Repeat exactly, and only, the lines from the one that contains "How many orange" to the one that contains "How does the", both ends included. Omit every picture.

Entries on basic geometric figures:
────────
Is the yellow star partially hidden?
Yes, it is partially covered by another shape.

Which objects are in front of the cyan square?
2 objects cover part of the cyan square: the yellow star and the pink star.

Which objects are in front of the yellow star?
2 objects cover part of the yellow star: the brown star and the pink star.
────────
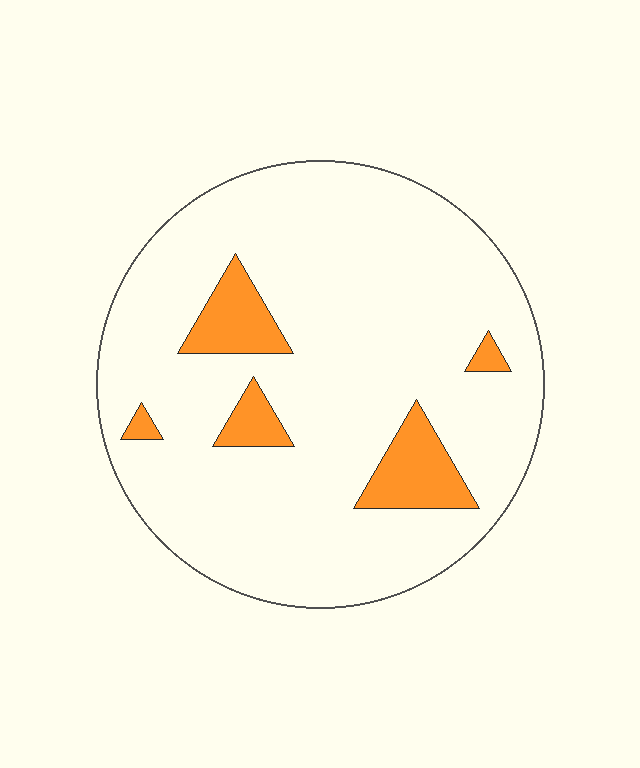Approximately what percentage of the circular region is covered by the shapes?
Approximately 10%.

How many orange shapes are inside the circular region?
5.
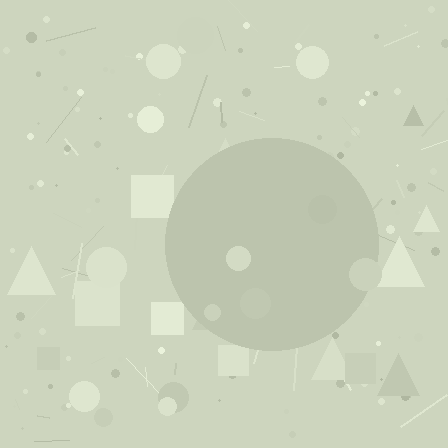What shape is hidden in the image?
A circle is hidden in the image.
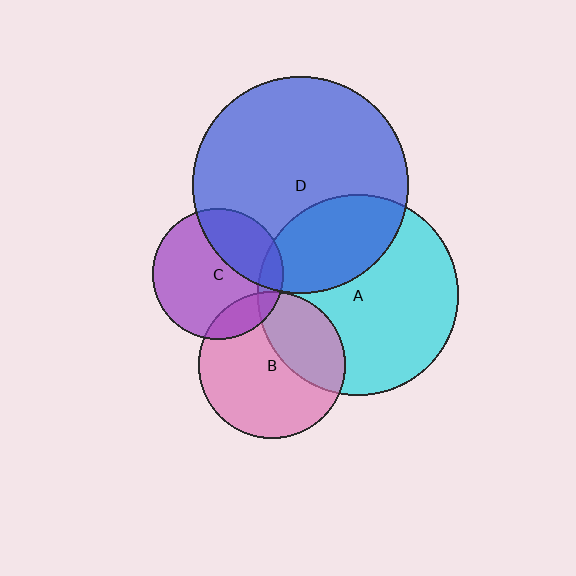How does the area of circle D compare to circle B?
────────
(Output of the exercise):
How many orange shapes are inside the circular region?
5.
What shape is hidden in the image?
A circle is hidden in the image.
How does the area of circle D compare to circle B?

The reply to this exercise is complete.